### GOAL
Transcribe all of the records precisely as they are presented.

### DATA SECTION
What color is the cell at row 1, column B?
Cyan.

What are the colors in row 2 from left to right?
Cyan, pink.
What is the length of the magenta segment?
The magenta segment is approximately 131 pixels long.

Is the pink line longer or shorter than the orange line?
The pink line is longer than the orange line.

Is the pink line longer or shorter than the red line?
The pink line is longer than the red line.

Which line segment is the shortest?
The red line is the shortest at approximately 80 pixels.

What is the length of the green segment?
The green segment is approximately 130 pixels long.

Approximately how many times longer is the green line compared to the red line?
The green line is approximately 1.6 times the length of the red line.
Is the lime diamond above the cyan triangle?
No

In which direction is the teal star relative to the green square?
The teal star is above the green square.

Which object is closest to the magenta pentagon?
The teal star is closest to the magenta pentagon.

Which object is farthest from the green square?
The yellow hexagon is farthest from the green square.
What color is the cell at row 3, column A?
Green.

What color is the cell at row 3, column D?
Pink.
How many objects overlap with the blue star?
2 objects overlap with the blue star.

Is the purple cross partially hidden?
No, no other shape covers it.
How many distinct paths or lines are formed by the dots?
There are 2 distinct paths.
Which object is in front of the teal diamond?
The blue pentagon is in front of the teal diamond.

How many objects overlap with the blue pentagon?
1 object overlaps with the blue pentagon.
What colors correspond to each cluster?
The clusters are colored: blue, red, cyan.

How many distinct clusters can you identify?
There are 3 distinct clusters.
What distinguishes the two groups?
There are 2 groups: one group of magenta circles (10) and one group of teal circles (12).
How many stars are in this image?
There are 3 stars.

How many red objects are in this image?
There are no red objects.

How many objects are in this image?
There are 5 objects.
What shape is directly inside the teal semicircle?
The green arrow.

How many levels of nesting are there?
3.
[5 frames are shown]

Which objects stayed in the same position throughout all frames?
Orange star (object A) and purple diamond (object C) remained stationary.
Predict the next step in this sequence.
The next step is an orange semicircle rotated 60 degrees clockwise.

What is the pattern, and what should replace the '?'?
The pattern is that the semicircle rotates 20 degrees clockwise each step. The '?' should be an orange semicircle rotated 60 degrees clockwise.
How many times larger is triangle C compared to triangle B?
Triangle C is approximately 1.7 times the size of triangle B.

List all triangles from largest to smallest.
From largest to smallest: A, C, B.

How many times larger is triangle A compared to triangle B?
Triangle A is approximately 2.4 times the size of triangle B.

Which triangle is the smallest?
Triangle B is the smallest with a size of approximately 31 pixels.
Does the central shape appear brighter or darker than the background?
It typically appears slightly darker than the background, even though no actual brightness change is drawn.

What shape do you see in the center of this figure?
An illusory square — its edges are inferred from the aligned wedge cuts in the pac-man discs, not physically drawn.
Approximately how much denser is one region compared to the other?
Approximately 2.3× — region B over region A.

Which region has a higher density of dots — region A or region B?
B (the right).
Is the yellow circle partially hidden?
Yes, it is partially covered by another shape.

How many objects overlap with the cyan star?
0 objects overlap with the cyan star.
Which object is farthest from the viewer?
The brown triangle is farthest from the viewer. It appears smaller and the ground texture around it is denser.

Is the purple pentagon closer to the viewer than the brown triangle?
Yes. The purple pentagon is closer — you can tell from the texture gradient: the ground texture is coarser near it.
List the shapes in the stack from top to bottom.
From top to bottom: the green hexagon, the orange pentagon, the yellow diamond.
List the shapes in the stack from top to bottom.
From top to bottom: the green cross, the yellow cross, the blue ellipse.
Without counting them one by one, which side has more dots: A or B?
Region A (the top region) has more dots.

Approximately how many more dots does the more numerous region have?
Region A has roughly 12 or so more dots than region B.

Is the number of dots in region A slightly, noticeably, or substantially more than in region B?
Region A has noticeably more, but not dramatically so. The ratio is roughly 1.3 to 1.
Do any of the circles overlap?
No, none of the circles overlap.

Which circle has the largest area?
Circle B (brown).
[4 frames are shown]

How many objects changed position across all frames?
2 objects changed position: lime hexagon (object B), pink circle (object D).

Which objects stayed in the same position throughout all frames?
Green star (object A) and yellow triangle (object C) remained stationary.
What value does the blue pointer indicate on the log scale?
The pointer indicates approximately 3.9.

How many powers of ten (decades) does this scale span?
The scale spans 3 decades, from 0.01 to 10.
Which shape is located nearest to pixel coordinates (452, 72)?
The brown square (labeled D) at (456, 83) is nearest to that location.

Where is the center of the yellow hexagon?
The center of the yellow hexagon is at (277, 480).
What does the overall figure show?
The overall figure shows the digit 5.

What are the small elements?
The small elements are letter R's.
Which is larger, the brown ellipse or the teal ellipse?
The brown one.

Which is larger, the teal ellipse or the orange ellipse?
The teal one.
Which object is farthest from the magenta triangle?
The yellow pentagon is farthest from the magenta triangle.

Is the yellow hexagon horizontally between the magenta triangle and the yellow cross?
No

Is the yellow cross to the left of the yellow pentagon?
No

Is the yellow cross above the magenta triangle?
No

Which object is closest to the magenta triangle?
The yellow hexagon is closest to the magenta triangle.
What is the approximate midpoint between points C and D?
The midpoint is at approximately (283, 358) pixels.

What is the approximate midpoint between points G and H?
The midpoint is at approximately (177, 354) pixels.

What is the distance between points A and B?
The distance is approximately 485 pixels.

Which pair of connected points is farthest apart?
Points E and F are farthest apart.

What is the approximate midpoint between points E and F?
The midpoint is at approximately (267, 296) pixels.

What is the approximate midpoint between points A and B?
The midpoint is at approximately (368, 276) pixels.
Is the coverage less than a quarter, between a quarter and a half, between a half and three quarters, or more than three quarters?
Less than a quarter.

### CORRECT ANSWER
What color is the cell at row 1, column B?
Cyan.

What are the colors in row 2 from left to right?
Cyan, pink.
What is the length of the magenta segment?
The magenta segment is approximately 131 pixels long.

Is the pink line longer or shorter than the orange line?
The pink line is longer than the orange line.

Is the pink line longer or shorter than the red line?
The pink line is longer than the red line.

Which line segment is the shortest?
The red line is the shortest at approximately 80 pixels.

What is the length of the green segment?
The green segment is approximately 130 pixels long.

Approximately how many times longer is the green line compared to the red line?
The green line is approximately 1.6 times the length of the red line.
Is the lime diamond above the cyan triangle?
No

In which direction is the teal star relative to the green square?
The teal star is above the green square.

Which object is closest to the magenta pentagon?
The teal star is closest to the magenta pentagon.

Which object is farthest from the green square?
The yellow hexagon is farthest from the green square.
What color is the cell at row 3, column A?
Green.

What color is the cell at row 3, column D?
Pink.
How many objects overlap with the blue star?
2 objects overlap with the blue star.

Is the purple cross partially hidden?
No, no other shape covers it.
How many distinct paths or lines are formed by the dots?
There are 2 distinct paths.
Which object is in front of the teal diamond?
The blue pentagon is in front of the teal diamond.

How many objects overlap with the blue pentagon?
1 object overlaps with the blue pentagon.
What colors correspond to each cluster?
The clusters are colored: blue, red, cyan.

How many distinct clusters can you identify?
There are 3 distinct clusters.
What distinguishes the two groups?
There are 2 groups: one group of magenta circles (10) and one group of teal circles (12).
How many stars are in this image?
There are 3 stars.

How many red objects are in this image?
There are no red objects.

How many objects are in this image?
There are 5 objects.
What shape is directly inside the teal semicircle?
The green arrow.

How many levels of nesting are there?
3.
[5 frames are shown]

Which objects stayed in the same position throughout all frames?
Orange star (object A) and purple diamond (object C) remained stationary.
Predict the next step in this sequence.
The next step is an orange semicircle rotated 60 degrees clockwise.

What is the pattern, and what should replace the '?'?
The pattern is that the semicircle rotates 20 degrees clockwise each step. The '?' should be an orange semicircle rotated 60 degrees clockwise.
How many times larger is triangle C compared to triangle B?
Triangle C is approximately 1.7 times the size of triangle B.

List all triangles from largest to smallest.
From largest to smallest: A, C, B.

How many times larger is triangle A compared to triangle B?
Triangle A is approximately 2.4 times the size of triangle B.

Which triangle is the smallest?
Triangle B is the smallest with a size of approximately 31 pixels.
Does the central shape appear brighter or darker than the background?
It typically appears slightly darker than the background, even though no actual brightness change is drawn.

What shape do you see in the center of this figure?
An illusory square — its edges are inferred from the aligned wedge cuts in the pac-man discs, not physically drawn.
Approximately how much denser is one region compared to the other?
Approximately 2.3× — region B over region A.

Which region has a higher density of dots — region A or region B?
B (the right).
Is the yellow circle partially hidden?
Yes, it is partially covered by another shape.

How many objects overlap with the cyan star?
0 objects overlap with the cyan star.
Which object is farthest from the viewer?
The brown triangle is farthest from the viewer. It appears smaller and the ground texture around it is denser.

Is the purple pentagon closer to the viewer than the brown triangle?
Yes. The purple pentagon is closer — you can tell from the texture gradient: the ground texture is coarser near it.
List the shapes in the stack from top to bottom.
From top to bottom: the green hexagon, the orange pentagon, the yellow diamond.
List the shapes in the stack from top to bottom.
From top to bottom: the green cross, the yellow cross, the blue ellipse.
Without counting them one by one, which side has more dots: A or B?
Region A (the top region) has more dots.

Approximately how many more dots does the more numerous region have?
Region A has roughly 12 or so more dots than region B.

Is the number of dots in region A slightly, noticeably, or substantially more than in region B?
Region A has noticeably more, but not dramatically so. The ratio is roughly 1.3 to 1.
Do any of the circles overlap?
No, none of the circles overlap.

Which circle has the largest area?
Circle B (brown).
[4 frames are shown]

How many objects changed position across all frames?
2 objects changed position: lime hexagon (object B), pink circle (object D).

Which objects stayed in the same position throughout all frames?
Green star (object A) and yellow triangle (object C) remained stationary.
What value does the blue pointer indicate on the log scale?
The pointer indicates approximately 3.9.

How many powers of ten (decades) does this scale span?
The scale spans 3 decades, from 0.01 to 10.
Which shape is located nearest to pixel coordinates (452, 72)?
The brown square (labeled D) at (456, 83) is nearest to that location.

Where is the center of the yellow hexagon?
The center of the yellow hexagon is at (277, 480).
What does the overall figure show?
The overall figure shows the digit 5.

What are the small elements?
The small elements are letter R's.
Which is larger, the brown ellipse or the teal ellipse?
The brown one.

Which is larger, the teal ellipse or the orange ellipse?
The teal one.
Which object is farthest from the magenta triangle?
The yellow pentagon is farthest from the magenta triangle.

Is the yellow hexagon horizontally between the magenta triangle and the yellow cross?
No

Is the yellow cross to the left of the yellow pentagon?
No

Is the yellow cross above the magenta triangle?
No

Which object is closest to the magenta triangle?
The yellow hexagon is closest to the magenta triangle.
What is the approximate midpoint between points C and D?
The midpoint is at approximately (283, 358) pixels.

What is the approximate midpoint between points G and H?
The midpoint is at approximately (177, 354) pixels.

What is the distance between points A and B?
The distance is approximately 485 pixels.

Which pair of connected points is farthest apart?
Points E and F are farthest apart.

What is the approximate midpoint between points E and F?
The midpoint is at approximately (267, 296) pixels.

What is the approximate midpoint between points A and B?
The midpoint is at approximately (368, 276) pixels.
Is the coverage less than a quarter, between a quarter and a half, between a half and three quarters, or more than three quarters?
Less than a quarter.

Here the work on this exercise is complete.